* _Activity_: When you reach the line with "[Two images are shown]" in the data below, begin printing lines exactly, and stop once the line with "Which direction did the blue cross (A) move?" has been printed.

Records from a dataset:
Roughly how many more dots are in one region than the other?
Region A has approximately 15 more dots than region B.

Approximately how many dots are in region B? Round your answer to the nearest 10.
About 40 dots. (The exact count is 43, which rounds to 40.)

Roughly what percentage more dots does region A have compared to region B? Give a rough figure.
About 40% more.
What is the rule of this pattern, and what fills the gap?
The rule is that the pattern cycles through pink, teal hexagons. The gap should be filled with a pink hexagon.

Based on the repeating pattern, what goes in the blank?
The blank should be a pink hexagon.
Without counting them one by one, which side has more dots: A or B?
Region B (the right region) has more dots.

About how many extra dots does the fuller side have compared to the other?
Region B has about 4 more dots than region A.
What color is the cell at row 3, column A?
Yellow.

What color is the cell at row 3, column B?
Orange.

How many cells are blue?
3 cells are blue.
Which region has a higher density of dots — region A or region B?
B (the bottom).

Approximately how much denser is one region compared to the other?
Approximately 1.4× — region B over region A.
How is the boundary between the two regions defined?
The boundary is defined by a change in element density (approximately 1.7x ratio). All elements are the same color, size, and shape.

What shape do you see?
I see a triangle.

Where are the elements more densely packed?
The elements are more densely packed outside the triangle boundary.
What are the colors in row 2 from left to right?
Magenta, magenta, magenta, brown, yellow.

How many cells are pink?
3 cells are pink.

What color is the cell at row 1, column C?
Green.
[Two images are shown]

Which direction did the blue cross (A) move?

==

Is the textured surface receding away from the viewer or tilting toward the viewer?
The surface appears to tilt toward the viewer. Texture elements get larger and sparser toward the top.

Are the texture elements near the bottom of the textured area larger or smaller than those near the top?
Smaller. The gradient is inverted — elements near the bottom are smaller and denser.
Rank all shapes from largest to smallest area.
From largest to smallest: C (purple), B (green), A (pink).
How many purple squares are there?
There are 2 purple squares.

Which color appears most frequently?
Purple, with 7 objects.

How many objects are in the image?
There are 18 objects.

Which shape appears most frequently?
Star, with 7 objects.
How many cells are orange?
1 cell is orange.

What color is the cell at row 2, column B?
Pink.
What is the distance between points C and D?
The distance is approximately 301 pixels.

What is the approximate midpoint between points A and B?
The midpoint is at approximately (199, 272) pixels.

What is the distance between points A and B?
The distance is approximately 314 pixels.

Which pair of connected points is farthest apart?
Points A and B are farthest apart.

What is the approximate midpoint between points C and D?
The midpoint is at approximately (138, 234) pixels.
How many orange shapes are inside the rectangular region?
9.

--

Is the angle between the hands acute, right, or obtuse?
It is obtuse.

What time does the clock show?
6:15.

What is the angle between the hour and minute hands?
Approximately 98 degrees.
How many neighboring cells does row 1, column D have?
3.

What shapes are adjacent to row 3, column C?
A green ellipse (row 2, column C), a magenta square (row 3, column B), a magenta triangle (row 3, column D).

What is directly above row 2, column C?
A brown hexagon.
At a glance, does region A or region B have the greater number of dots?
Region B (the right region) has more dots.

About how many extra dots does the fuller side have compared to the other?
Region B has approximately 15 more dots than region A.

* _Response for this exercise_:
[Two images are shown]

Which direction did the blue cross (A) move?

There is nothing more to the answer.